TASK:
Please transcribe only the lines that run from the line bearing "What percentage of the shape is pink?" to the end of the entries, keeping both end lines. Skip the pictures.

####

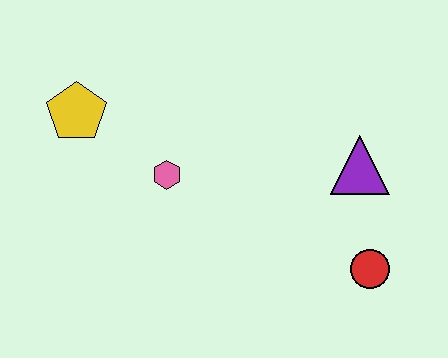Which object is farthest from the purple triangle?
The yellow pentagon is farthest from the purple triangle.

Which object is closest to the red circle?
The purple triangle is closest to the red circle.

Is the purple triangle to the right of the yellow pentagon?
Yes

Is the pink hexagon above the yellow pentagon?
No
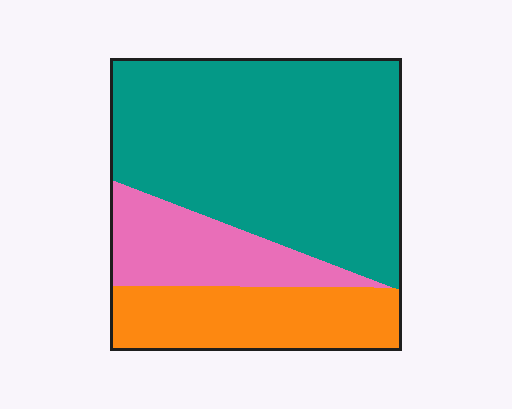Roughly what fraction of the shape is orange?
Orange covers roughly 20% of the shape.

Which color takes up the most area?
Teal, at roughly 60%.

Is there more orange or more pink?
Orange.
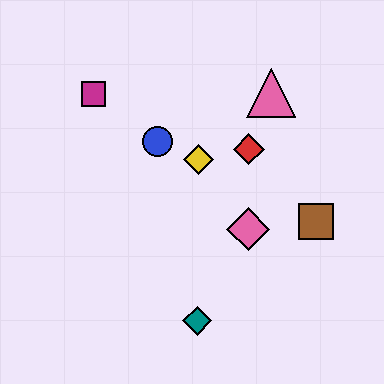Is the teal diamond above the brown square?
No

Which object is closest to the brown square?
The pink diamond is closest to the brown square.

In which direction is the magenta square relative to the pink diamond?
The magenta square is to the left of the pink diamond.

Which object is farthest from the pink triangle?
The teal diamond is farthest from the pink triangle.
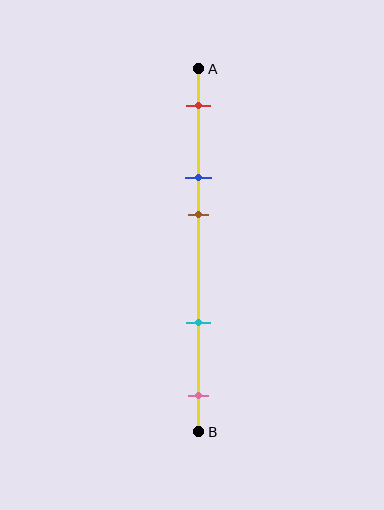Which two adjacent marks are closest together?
The blue and brown marks are the closest adjacent pair.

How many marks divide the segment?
There are 5 marks dividing the segment.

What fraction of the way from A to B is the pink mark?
The pink mark is approximately 90% (0.9) of the way from A to B.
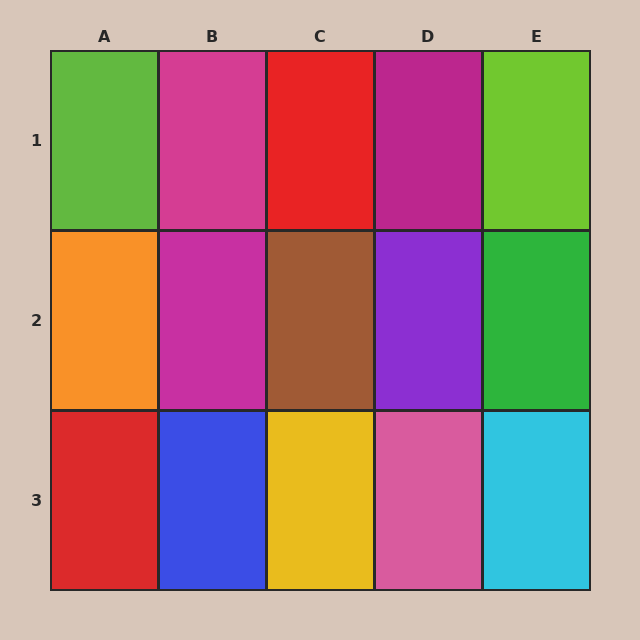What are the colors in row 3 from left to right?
Red, blue, yellow, pink, cyan.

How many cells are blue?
1 cell is blue.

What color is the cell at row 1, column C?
Red.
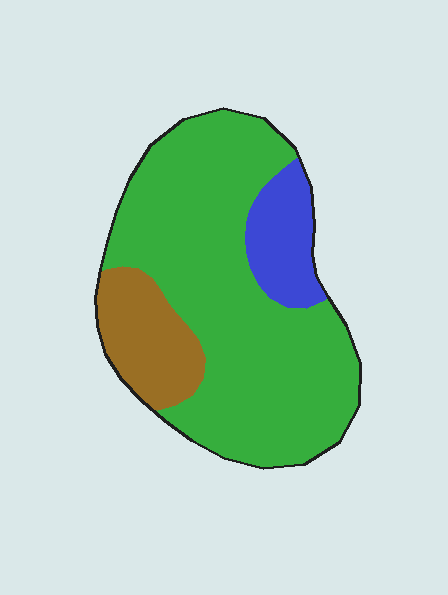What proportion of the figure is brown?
Brown covers 16% of the figure.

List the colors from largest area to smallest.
From largest to smallest: green, brown, blue.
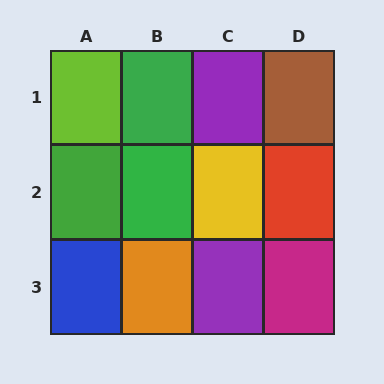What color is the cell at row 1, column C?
Purple.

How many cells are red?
1 cell is red.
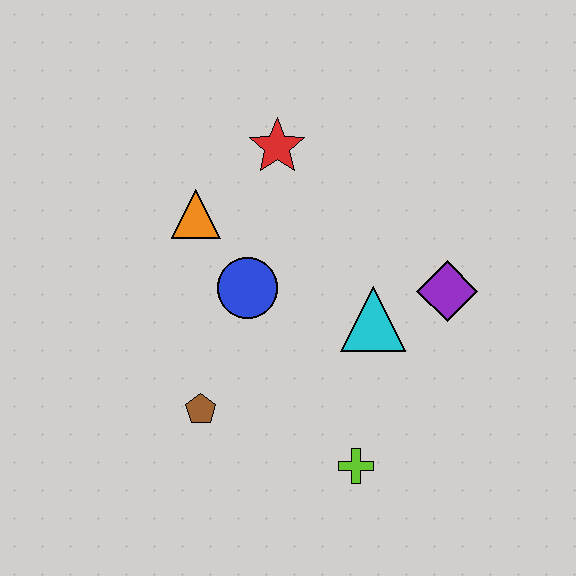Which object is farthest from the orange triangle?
The lime cross is farthest from the orange triangle.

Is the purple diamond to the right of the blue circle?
Yes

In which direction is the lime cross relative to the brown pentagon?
The lime cross is to the right of the brown pentagon.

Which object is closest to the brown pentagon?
The blue circle is closest to the brown pentagon.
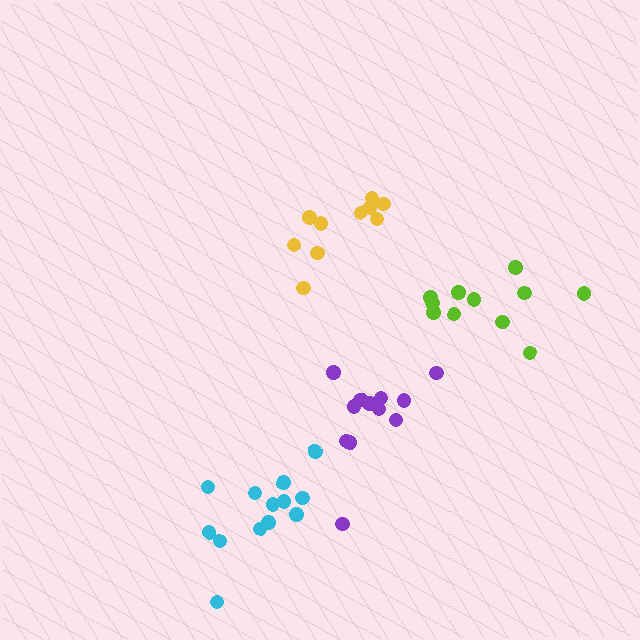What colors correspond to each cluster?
The clusters are colored: yellow, purple, lime, cyan.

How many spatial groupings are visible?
There are 4 spatial groupings.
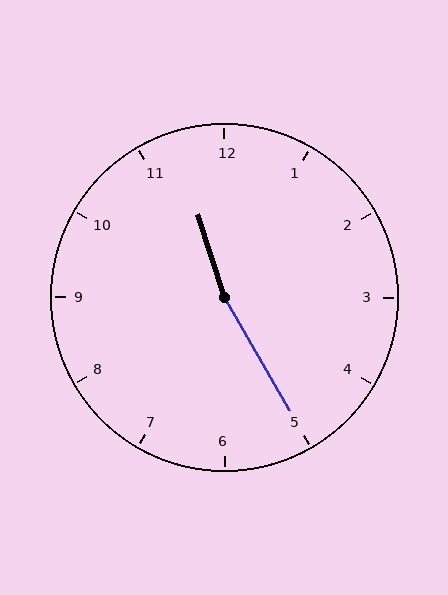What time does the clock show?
11:25.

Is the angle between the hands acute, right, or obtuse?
It is obtuse.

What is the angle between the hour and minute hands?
Approximately 168 degrees.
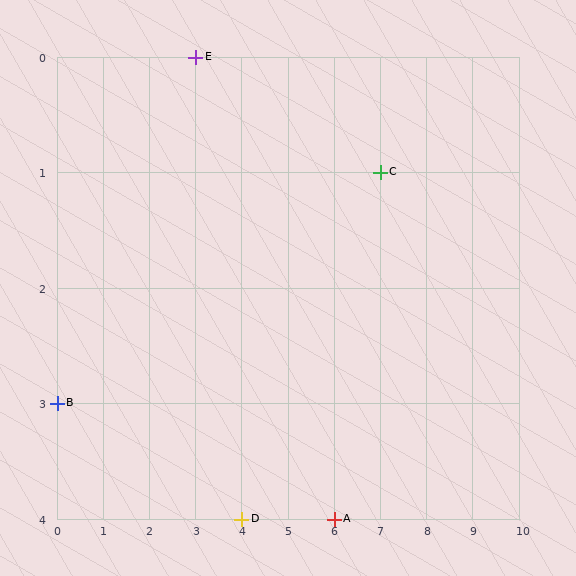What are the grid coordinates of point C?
Point C is at grid coordinates (7, 1).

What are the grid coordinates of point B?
Point B is at grid coordinates (0, 3).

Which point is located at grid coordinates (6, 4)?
Point A is at (6, 4).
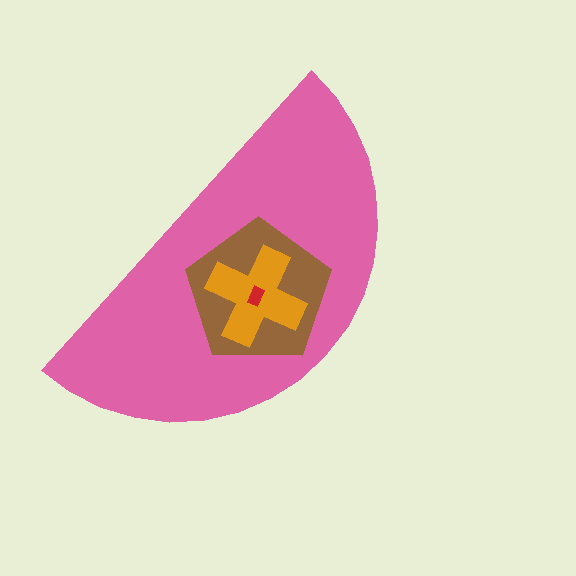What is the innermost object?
The red rectangle.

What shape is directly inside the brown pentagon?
The orange cross.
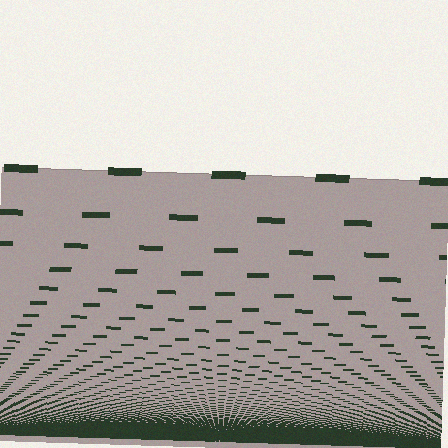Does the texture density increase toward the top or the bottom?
Density increases toward the bottom.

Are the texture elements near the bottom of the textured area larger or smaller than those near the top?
Smaller. The gradient is inverted — elements near the bottom are smaller and denser.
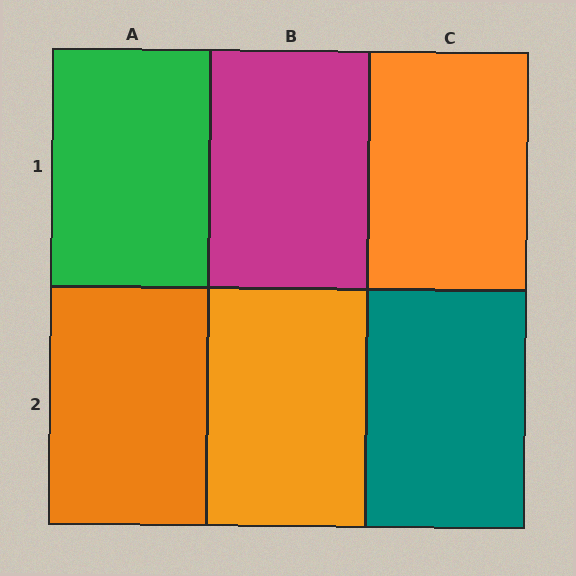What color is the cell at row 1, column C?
Orange.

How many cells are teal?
1 cell is teal.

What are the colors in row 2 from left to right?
Orange, orange, teal.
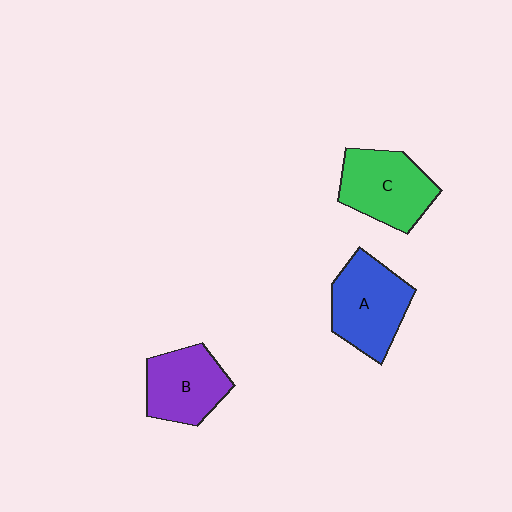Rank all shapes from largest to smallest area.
From largest to smallest: A (blue), C (green), B (purple).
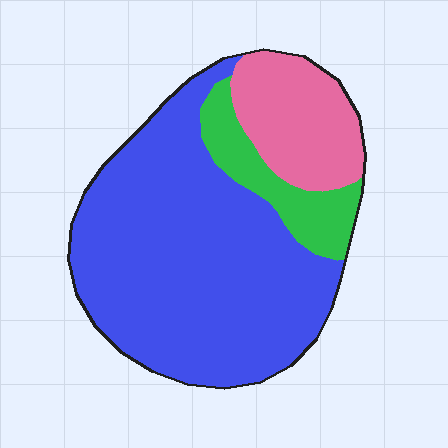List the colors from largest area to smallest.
From largest to smallest: blue, pink, green.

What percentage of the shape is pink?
Pink covers about 20% of the shape.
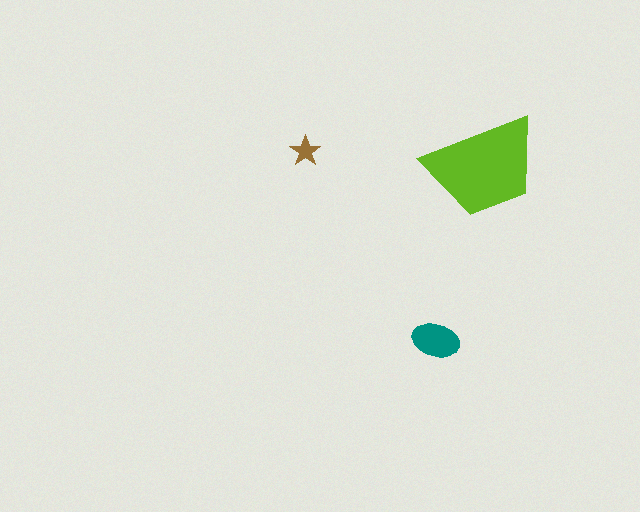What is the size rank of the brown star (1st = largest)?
3rd.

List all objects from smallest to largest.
The brown star, the teal ellipse, the lime trapezoid.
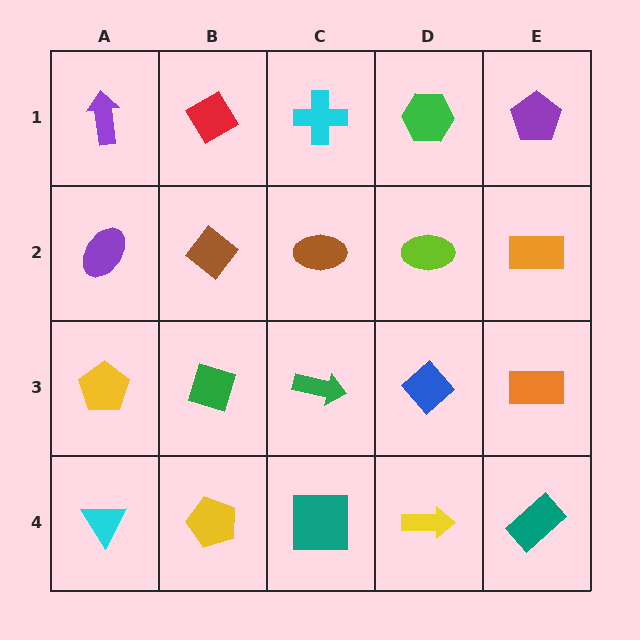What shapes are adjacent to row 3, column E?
An orange rectangle (row 2, column E), a teal rectangle (row 4, column E), a blue diamond (row 3, column D).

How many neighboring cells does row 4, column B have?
3.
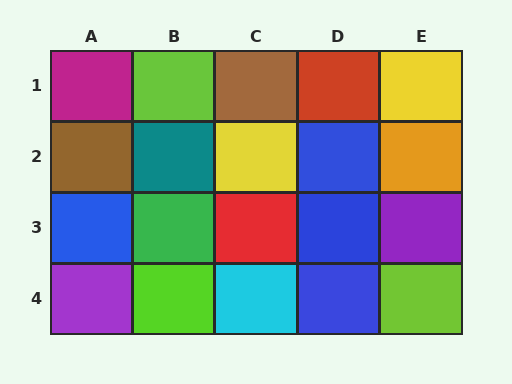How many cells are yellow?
2 cells are yellow.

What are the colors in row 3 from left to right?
Blue, green, red, blue, purple.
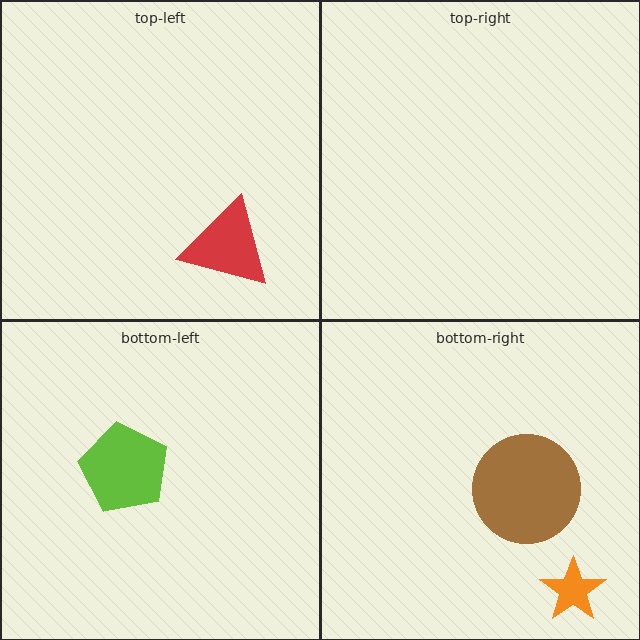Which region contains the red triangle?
The top-left region.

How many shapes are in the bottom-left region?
1.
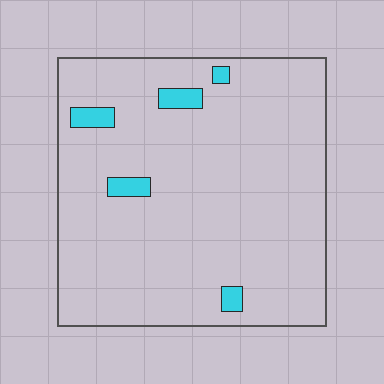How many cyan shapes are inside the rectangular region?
5.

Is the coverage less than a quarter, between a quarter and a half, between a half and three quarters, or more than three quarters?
Less than a quarter.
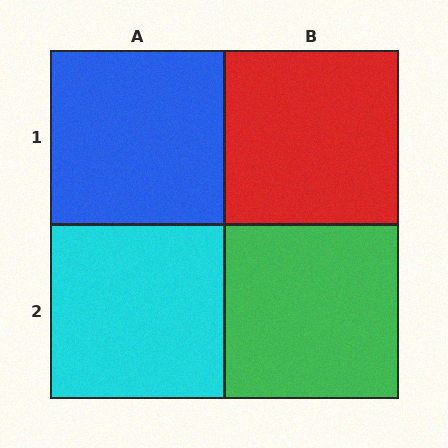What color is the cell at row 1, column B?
Red.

####

WRITTEN ANSWER:
What percentage of the shape is pink?
Pink covers about 20% of the shape.
What is the size rank of the brown star (1st = largest)?
3rd.

List all objects from smallest to largest.
The brown star, the teal ellipse, the lime trapezoid.
What shapes are adjacent to row 3, column E?
An orange rectangle (row 2, column E), a teal rectangle (row 4, column E), a blue diamond (row 3, column D).

How many neighboring cells does row 4, column B have?
3.
How many cells are yellow?
2 cells are yellow.

What are the colors in row 3 from left to right?
Blue, green, red, blue, purple.
Which region contains the red triangle?
The top-left region.

How many shapes are in the bottom-left region?
1.
How many cyan shapes are inside the rectangular region?
5.

Is the coverage less than a quarter, between a quarter and a half, between a half and three quarters, or more than three quarters?
Less than a quarter.
What color is the cell at row 1, column B?
Red.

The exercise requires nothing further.